● **Instructions to follow**
Copy the line containing "In which direction", then all lines after it up to and including the final line of the material, exactly and without additions.

● **Recorded information**
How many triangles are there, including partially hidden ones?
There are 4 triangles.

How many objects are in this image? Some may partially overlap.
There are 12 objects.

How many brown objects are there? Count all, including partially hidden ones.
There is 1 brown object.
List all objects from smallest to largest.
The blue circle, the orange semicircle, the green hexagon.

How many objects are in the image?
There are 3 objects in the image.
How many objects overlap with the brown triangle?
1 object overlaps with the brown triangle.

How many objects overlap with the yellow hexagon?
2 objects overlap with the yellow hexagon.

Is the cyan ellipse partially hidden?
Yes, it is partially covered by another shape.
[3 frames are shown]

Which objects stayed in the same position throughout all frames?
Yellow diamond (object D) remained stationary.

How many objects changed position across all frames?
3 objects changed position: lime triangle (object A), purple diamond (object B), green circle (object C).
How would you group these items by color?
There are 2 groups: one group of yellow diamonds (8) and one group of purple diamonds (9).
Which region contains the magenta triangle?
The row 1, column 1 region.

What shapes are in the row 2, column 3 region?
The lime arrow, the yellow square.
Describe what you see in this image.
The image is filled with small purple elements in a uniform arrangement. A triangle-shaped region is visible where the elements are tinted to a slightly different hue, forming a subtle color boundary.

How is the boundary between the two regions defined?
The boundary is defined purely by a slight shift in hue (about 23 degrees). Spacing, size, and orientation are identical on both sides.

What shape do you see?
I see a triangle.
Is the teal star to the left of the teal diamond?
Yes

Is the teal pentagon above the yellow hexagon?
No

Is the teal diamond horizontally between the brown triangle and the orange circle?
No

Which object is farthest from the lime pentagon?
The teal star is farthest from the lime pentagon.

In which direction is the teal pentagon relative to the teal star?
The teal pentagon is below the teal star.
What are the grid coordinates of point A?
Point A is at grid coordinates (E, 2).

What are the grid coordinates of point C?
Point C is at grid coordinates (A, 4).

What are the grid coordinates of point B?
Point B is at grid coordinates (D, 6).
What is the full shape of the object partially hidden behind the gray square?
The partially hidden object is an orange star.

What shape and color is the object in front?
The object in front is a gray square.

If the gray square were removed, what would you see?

● **Task solution**
In which direction is the teal pentagon relative to the teal star?
The teal pentagon is below the teal star.
What are the grid coordinates of point A?
Point A is at grid coordinates (E, 2).

What are the grid coordinates of point C?
Point C is at grid coordinates (A, 4).

What are the grid coordinates of point B?
Point B is at grid coordinates (D, 6).
What is the full shape of the object partially hidden behind the gray square?
The partially hidden object is an orange star.

What shape and color is the object in front?
The object in front is a gray square.

If the gray square were removed, what would you see?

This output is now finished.